= Exercise details =
Give every line back verbatim, dropping all images.

= Source records =

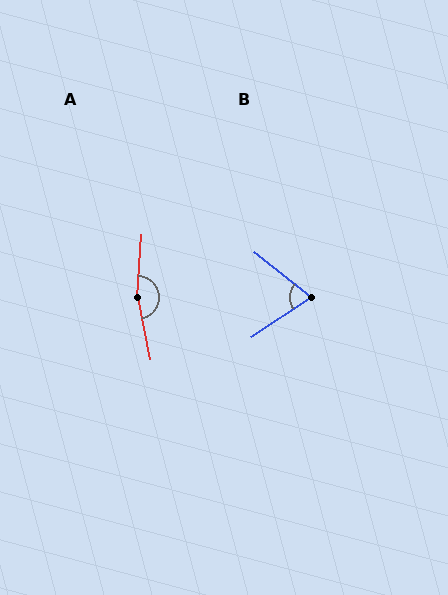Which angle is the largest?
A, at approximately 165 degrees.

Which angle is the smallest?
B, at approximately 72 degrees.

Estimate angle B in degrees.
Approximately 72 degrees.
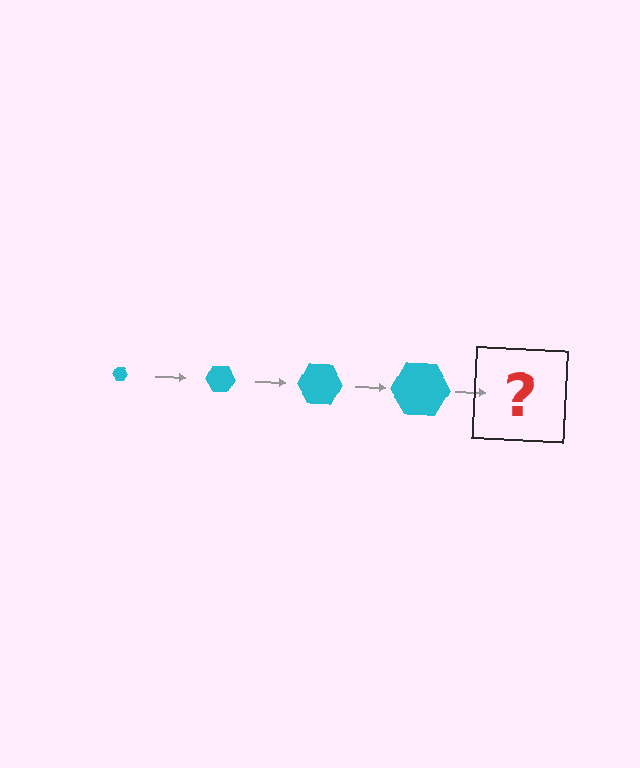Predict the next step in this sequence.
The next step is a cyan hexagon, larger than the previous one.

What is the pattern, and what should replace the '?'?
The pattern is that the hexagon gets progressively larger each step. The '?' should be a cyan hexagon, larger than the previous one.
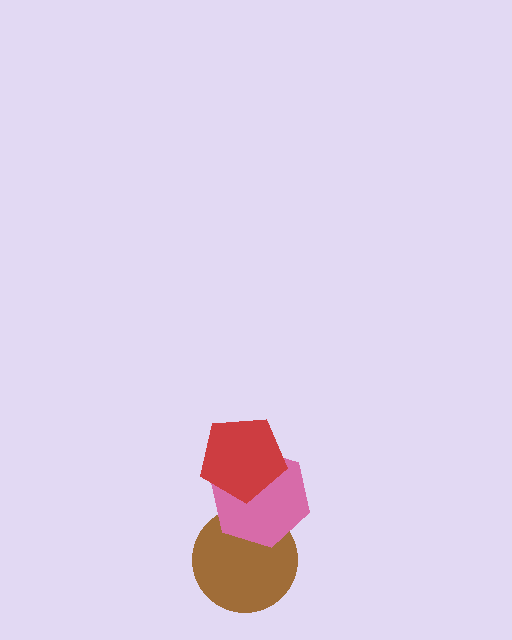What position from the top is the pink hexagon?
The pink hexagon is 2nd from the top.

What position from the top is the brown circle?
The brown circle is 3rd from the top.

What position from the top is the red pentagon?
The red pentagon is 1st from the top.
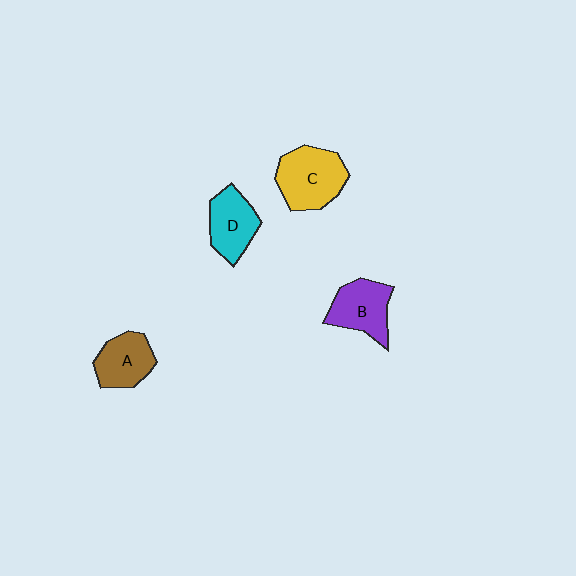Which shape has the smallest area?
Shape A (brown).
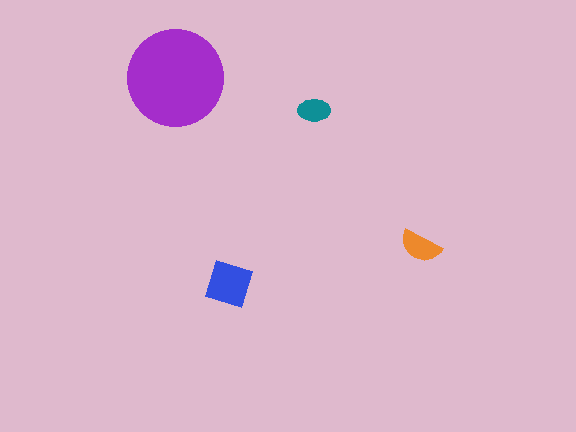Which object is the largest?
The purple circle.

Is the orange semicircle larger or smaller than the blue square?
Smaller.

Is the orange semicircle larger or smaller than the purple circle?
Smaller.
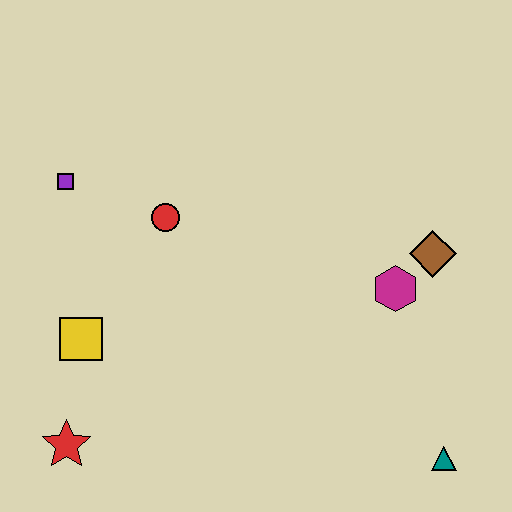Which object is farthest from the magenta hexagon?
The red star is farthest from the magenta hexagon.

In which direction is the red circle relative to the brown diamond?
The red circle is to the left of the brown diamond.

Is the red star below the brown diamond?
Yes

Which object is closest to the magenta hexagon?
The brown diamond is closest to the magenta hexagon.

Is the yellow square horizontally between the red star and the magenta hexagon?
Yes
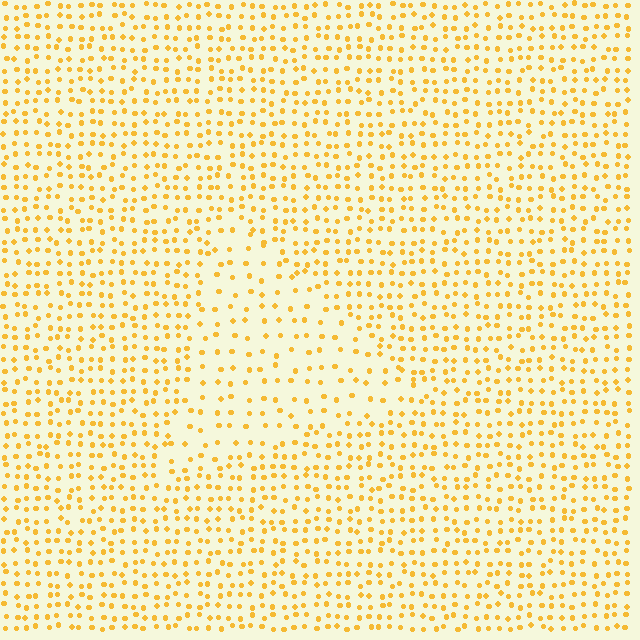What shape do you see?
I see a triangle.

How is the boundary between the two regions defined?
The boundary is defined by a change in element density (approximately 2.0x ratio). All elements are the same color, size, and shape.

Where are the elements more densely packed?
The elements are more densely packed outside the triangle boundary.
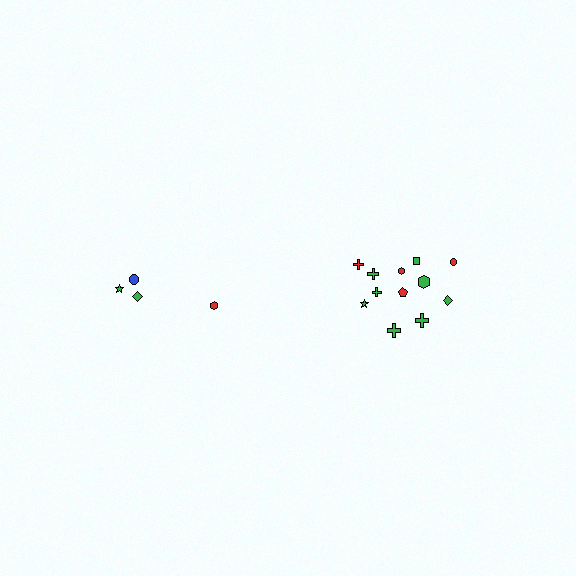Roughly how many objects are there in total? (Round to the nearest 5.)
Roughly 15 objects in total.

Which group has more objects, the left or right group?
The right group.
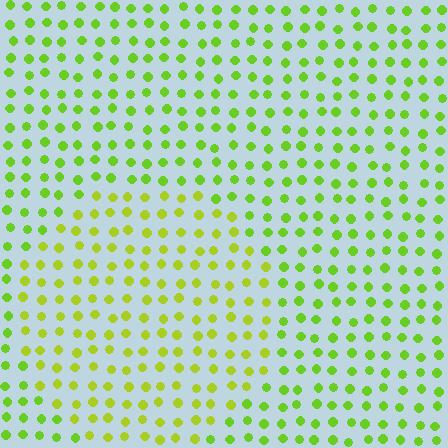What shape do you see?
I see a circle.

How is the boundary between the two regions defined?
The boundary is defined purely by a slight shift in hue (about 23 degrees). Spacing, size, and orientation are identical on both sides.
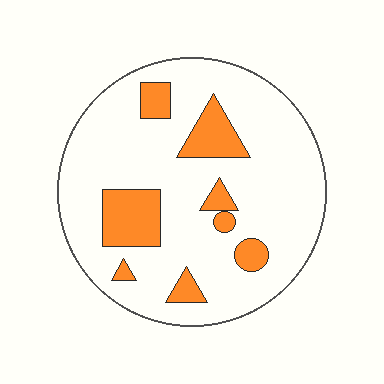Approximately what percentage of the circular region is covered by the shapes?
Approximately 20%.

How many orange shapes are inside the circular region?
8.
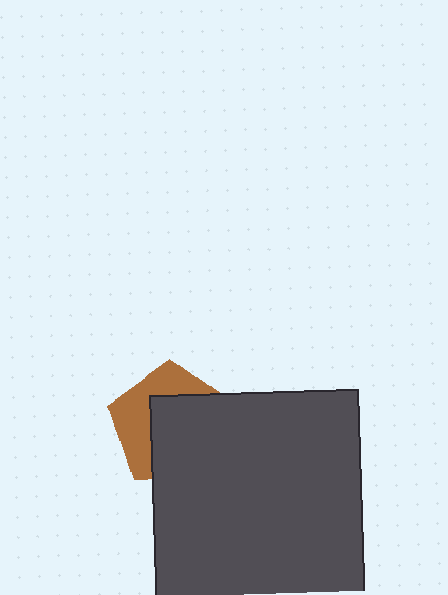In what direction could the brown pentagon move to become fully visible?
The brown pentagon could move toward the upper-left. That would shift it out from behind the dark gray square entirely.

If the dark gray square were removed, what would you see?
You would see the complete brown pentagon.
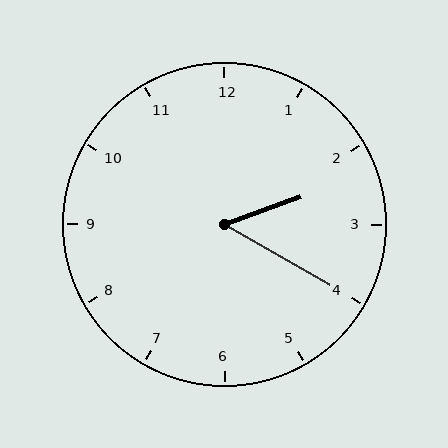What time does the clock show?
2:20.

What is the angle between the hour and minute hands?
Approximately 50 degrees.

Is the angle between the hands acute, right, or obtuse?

= Solution to this task =
Which angle is the largest?
A, at approximately 165 degrees.

Which angle is the smallest?
B, at approximately 72 degrees.

Estimate angle B in degrees.
Approximately 72 degrees.
Predict the next step in this sequence.
The next step is a cyan hexagon, larger than the previous one.

What is the pattern, and what should replace the '?'?
The pattern is that the hexagon gets progressively larger each step. The '?' should be a cyan hexagon, larger than the previous one.
What position from the top is the pink hexagon?
The pink hexagon is 2nd from the top.

What position from the top is the brown circle?
The brown circle is 3rd from the top.

What position from the top is the red pentagon?
The red pentagon is 1st from the top.
Which shape has the smallest area?
Shape A (brown).
Which object is the largest?
The purple circle.

Is the orange semicircle larger or smaller than the blue square?
Smaller.

Is the orange semicircle larger or smaller than the purple circle?
Smaller.
Which object is farthest from the magenta hexagon?
The red star is farthest from the magenta hexagon.

In which direction is the red circle relative to the brown diamond?
The red circle is to the left of the brown diamond.

Is the red star below the brown diamond?
Yes

Which object is closest to the magenta hexagon?
The brown diamond is closest to the magenta hexagon.

Is the yellow square horizontally between the red star and the magenta hexagon?
Yes
What shape do you see?
I see a triangle.

How is the boundary between the two regions defined?
The boundary is defined by a change in element density (approximately 2.0x ratio). All elements are the same color, size, and shape.

Where are the elements more densely packed?
The elements are more densely packed outside the triangle boundary.
Roughly how many objects are there in total? (Round to the nearest 5.)
Roughly 15 objects in total.

Which group has more objects, the left or right group?
The right group.
What shape do you see?
I see a circle.

How is the boundary between the two regions defined?
The boundary is defined purely by a slight shift in hue (about 23 degrees). Spacing, size, and orientation are identical on both sides.
Approximately what percentage of the circular region is covered by the shapes?
Approximately 20%.

How many orange shapes are inside the circular region?
8.
In what direction could the brown pentagon move to become fully visible?
The brown pentagon could move toward the upper-left. That would shift it out from behind the dark gray square entirely.

If the dark gray square were removed, what would you see?
You would see the complete brown pentagon.
What time does the clock show?
2:20.

What is the angle between the hour and minute hands?
Approximately 50 degrees.

Is the angle between the hands acute, right, or obtuse?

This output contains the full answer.